[start]

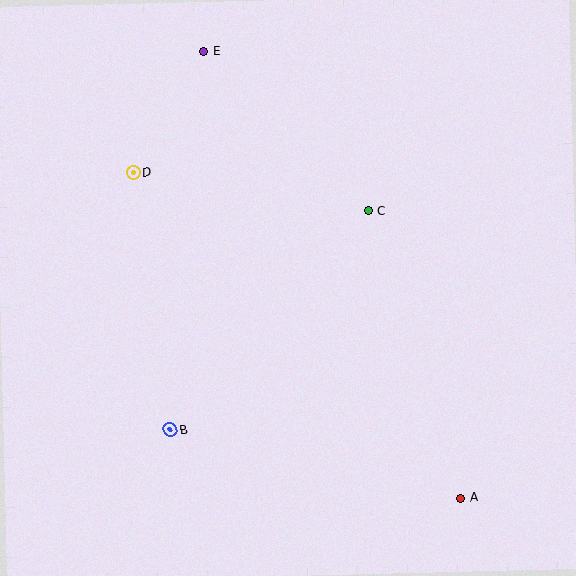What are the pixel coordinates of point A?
Point A is at (461, 498).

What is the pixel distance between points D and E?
The distance between D and E is 140 pixels.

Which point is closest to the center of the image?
Point C at (369, 211) is closest to the center.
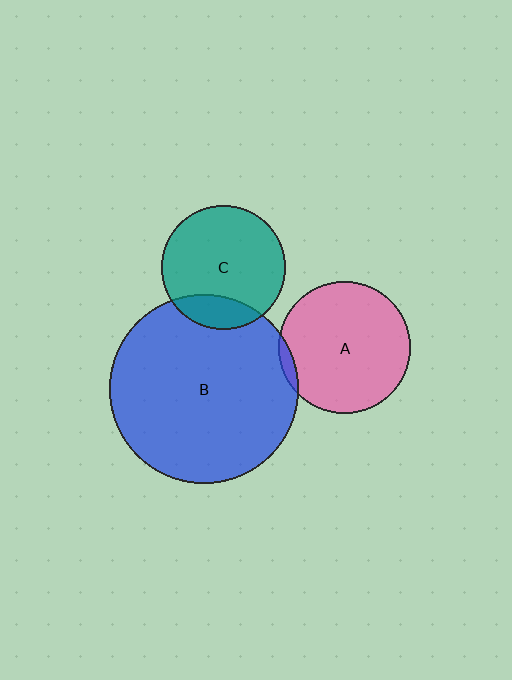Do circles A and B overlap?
Yes.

[end]

**Stated problem**
Each record above is to be restated exactly, with its pictures removed from the copy.

**Correct result**
What are the pixel coordinates of point A?
Point A is at (461, 498).

What is the pixel distance between points D and E?
The distance between D and E is 140 pixels.

Which point is closest to the center of the image?
Point C at (369, 211) is closest to the center.
Do circles A and B overlap?
Yes.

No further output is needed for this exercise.